* _Short problem_
Give every line back verbatim, dropping all images.

◇ ◇ ◇ ◇ ◇ ◇ ◇

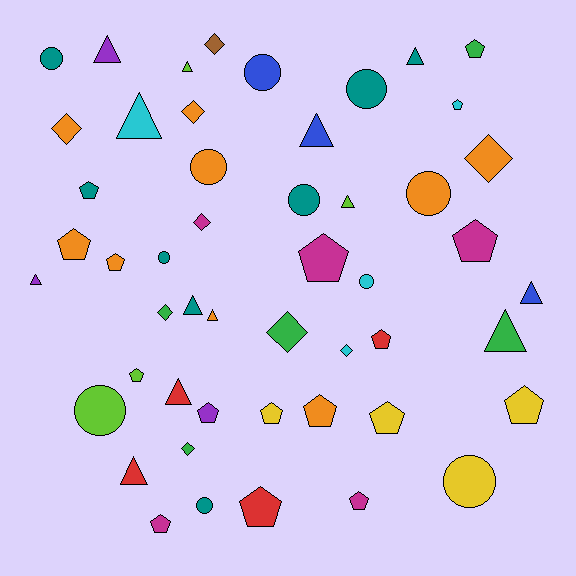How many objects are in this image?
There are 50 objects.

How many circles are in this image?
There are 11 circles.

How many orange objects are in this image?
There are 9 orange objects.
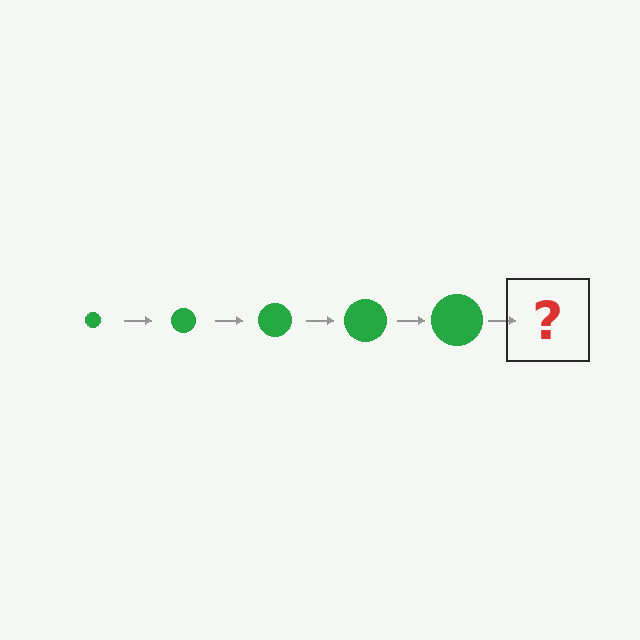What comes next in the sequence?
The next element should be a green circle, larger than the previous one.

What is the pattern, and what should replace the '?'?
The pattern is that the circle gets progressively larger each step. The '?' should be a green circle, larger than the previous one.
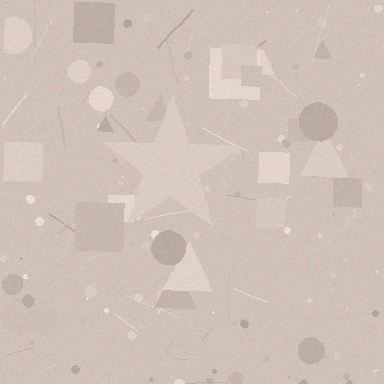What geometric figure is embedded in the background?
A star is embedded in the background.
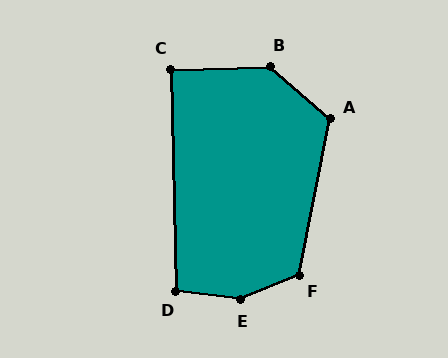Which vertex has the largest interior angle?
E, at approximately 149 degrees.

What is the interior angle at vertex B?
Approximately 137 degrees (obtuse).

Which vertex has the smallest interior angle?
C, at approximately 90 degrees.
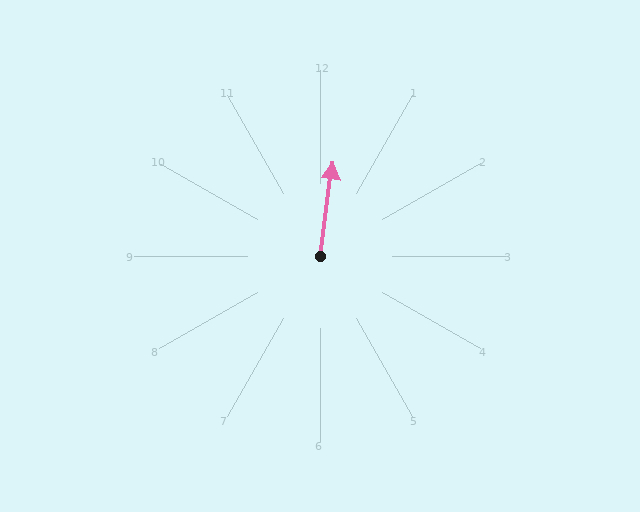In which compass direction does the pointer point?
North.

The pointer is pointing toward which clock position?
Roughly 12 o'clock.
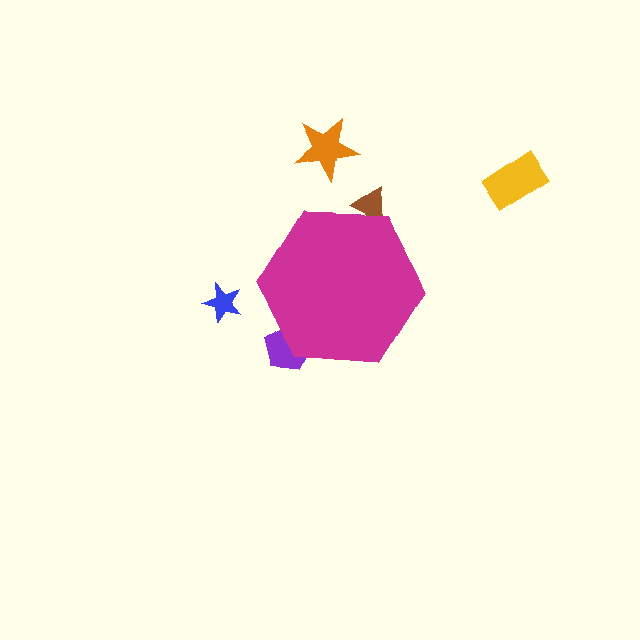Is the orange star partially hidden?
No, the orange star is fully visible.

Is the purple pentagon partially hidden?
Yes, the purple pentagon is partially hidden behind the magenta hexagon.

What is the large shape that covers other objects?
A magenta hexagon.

◇ ◇ ◇ ◇ ◇ ◇ ◇

* _Written answer_
How many objects are in this image?
There are 50 objects.

How many circles are in this image?
There are 11 circles.

How many orange objects are in this image?
There are 9 orange objects.
What comes next in the sequence?
The next element should be a green circle, larger than the previous one.

What is the pattern, and what should replace the '?'?
The pattern is that the circle gets progressively larger each step. The '?' should be a green circle, larger than the previous one.
What geometric figure is embedded in the background?
A star is embedded in the background.
Which vertex has the largest interior angle?
E, at approximately 149 degrees.

What is the interior angle at vertex B?
Approximately 137 degrees (obtuse).

Which vertex has the smallest interior angle?
C, at approximately 90 degrees.
In which compass direction does the pointer point?
North.

The pointer is pointing toward which clock position?
Roughly 12 o'clock.
Is the orange star partially hidden?
No, the orange star is fully visible.

Is the purple pentagon partially hidden?
Yes, the purple pentagon is partially hidden behind the magenta hexagon.

What is the large shape that covers other objects?
A magenta hexagon.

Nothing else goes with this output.